▼

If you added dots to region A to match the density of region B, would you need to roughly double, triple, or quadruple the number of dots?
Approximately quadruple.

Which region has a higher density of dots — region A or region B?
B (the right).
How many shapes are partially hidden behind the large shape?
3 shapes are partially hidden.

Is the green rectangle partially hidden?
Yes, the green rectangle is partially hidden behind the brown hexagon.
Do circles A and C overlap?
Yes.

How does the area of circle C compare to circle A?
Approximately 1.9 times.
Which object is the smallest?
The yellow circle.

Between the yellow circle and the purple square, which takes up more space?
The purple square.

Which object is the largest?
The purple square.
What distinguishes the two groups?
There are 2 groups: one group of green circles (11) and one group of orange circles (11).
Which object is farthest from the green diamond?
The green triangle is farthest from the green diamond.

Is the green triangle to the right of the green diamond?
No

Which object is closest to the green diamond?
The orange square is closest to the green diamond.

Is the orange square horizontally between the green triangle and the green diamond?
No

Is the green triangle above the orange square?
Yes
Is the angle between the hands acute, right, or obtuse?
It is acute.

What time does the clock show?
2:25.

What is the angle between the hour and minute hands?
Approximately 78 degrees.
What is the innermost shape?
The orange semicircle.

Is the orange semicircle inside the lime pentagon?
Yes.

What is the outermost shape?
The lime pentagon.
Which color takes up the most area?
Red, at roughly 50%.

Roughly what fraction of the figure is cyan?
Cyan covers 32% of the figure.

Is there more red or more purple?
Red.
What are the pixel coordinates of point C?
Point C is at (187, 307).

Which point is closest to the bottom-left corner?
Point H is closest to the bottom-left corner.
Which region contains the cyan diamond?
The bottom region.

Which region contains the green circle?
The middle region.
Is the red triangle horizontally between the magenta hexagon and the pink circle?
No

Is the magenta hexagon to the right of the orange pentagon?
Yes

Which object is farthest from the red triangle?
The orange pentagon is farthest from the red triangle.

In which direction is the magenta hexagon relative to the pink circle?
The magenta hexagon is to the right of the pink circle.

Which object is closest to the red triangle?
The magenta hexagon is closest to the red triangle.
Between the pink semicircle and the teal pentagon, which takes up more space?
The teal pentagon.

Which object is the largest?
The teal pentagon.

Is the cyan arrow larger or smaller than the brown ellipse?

▲

__Instruction__
Everything from the line that contains "What is the outermost shape?" through the end of the records must be duplicated exactly, and nothing outside that range.

__Exercise result__
What is the outermost shape?
The lime pentagon.
Which color takes up the most area?
Red, at roughly 50%.

Roughly what fraction of the figure is cyan?
Cyan covers 32% of the figure.

Is there more red or more purple?
Red.
What are the pixel coordinates of point C?
Point C is at (187, 307).

Which point is closest to the bottom-left corner?
Point H is closest to the bottom-left corner.
Which region contains the cyan diamond?
The bottom region.

Which region contains the green circle?
The middle region.
Is the red triangle horizontally between the magenta hexagon and the pink circle?
No

Is the magenta hexagon to the right of the orange pentagon?
Yes

Which object is farthest from the red triangle?
The orange pentagon is farthest from the red triangle.

In which direction is the magenta hexagon relative to the pink circle?
The magenta hexagon is to the right of the pink circle.

Which object is closest to the red triangle?
The magenta hexagon is closest to the red triangle.
Between the pink semicircle and the teal pentagon, which takes up more space?
The teal pentagon.

Which object is the largest?
The teal pentagon.

Is the cyan arrow larger or smaller than the brown ellipse?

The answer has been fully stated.